- Items listed in a dataset -
###
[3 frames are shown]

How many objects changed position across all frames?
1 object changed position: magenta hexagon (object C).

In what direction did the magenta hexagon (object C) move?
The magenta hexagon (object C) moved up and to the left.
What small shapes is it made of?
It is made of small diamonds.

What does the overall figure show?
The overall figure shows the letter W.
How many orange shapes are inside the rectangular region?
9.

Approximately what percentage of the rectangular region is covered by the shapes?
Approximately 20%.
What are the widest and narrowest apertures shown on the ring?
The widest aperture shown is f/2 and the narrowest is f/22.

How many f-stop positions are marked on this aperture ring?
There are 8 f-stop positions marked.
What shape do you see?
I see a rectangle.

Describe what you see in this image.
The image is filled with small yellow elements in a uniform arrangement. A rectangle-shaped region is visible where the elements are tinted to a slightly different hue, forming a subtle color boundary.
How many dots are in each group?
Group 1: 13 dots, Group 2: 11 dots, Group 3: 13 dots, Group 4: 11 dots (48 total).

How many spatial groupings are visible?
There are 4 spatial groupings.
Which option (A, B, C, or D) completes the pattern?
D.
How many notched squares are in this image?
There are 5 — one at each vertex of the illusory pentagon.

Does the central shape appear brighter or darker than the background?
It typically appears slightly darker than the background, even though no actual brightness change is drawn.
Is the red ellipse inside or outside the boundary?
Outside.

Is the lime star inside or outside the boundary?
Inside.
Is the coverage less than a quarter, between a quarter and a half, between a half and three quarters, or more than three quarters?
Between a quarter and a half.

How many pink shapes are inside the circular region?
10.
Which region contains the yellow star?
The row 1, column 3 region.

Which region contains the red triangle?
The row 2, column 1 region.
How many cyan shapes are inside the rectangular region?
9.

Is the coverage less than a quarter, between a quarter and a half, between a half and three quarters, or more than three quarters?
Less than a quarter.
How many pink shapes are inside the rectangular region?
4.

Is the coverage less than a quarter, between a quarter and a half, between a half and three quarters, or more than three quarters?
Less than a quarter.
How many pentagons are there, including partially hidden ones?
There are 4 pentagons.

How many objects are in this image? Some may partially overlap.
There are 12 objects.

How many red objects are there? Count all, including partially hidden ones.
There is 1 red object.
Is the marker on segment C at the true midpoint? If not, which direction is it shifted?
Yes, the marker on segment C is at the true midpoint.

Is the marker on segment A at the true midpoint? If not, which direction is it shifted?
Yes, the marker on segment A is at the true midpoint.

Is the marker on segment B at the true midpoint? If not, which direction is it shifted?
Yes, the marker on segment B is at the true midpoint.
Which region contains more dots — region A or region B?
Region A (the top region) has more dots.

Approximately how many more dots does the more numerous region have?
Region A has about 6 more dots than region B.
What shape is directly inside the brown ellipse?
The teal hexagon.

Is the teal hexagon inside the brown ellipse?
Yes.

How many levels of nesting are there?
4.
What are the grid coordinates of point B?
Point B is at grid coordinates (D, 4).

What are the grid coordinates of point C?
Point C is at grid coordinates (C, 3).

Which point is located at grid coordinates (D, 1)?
###
- PROMPT -
Give the entries again in full, exactly as they are written.

- FINISHED EXERCISE -
[3 frames are shown]

How many objects changed position across all frames?
1 object changed position: magenta hexagon (object C).

In what direction did the magenta hexagon (object C) move?
The magenta hexagon (object C) moved up and to the left.
What small shapes is it made of?
It is made of small diamonds.

What does the overall figure show?
The overall figure shows the letter W.
How many orange shapes are inside the rectangular region?
9.

Approximately what percentage of the rectangular region is covered by the shapes?
Approximately 20%.
What are the widest and narrowest apertures shown on the ring?
The widest aperture shown is f/2 and the narrowest is f/22.

How many f-stop positions are marked on this aperture ring?
There are 8 f-stop positions marked.
What shape do you see?
I see a rectangle.

Describe what you see in this image.
The image is filled with small yellow elements in a uniform arrangement. A rectangle-shaped region is visible where the elements are tinted to a slightly different hue, forming a subtle color boundary.
How many dots are in each group?
Group 1: 13 dots, Group 2: 11 dots, Group 3: 13 dots, Group 4: 11 dots (48 total).

How many spatial groupings are visible?
There are 4 spatial groupings.
Which option (A, B, C, or D) completes the pattern?
D.
How many notched squares are in this image?
There are 5 — one at each vertex of the illusory pentagon.

Does the central shape appear brighter or darker than the background?
It typically appears slightly darker than the background, even though no actual brightness change is drawn.
Is the red ellipse inside or outside the boundary?
Outside.

Is the lime star inside or outside the boundary?
Inside.
Is the coverage less than a quarter, between a quarter and a half, between a half and three quarters, or more than three quarters?
Between a quarter and a half.

How many pink shapes are inside the circular region?
10.
Which region contains the yellow star?
The row 1, column 3 region.

Which region contains the red triangle?
The row 2, column 1 region.
How many cyan shapes are inside the rectangular region?
9.

Is the coverage less than a quarter, between a quarter and a half, between a half and three quarters, or more than three quarters?
Less than a quarter.
How many pink shapes are inside the rectangular region?
4.

Is the coverage less than a quarter, between a quarter and a half, between a half and three quarters, or more than three quarters?
Less than a quarter.
How many pentagons are there, including partially hidden ones?
There are 4 pentagons.

How many objects are in this image? Some may partially overlap.
There are 12 objects.

How many red objects are there? Count all, including partially hidden ones.
There is 1 red object.
Is the marker on segment C at the true midpoint? If not, which direction is it shifted?
Yes, the marker on segment C is at the true midpoint.

Is the marker on segment A at the true midpoint? If not, which direction is it shifted?
Yes, the marker on segment A is at the true midpoint.

Is the marker on segment B at the true midpoint? If not, which direction is it shifted?
Yes, the marker on segment B is at the true midpoint.
Which region contains more dots — region A or region B?
Region A (the top region) has more dots.

Approximately how many more dots does the more numerous region have?
Region A has about 6 more dots than region B.
What shape is directly inside the brown ellipse?
The teal hexagon.

Is the teal hexagon inside the brown ellipse?
Yes.

How many levels of nesting are there?
4.
What are the grid coordinates of point B?
Point B is at grid coordinates (D, 4).

What are the grid coordinates of point C?
Point C is at grid coordinates (C, 3).

Which point is located at grid coordinates (D, 1)?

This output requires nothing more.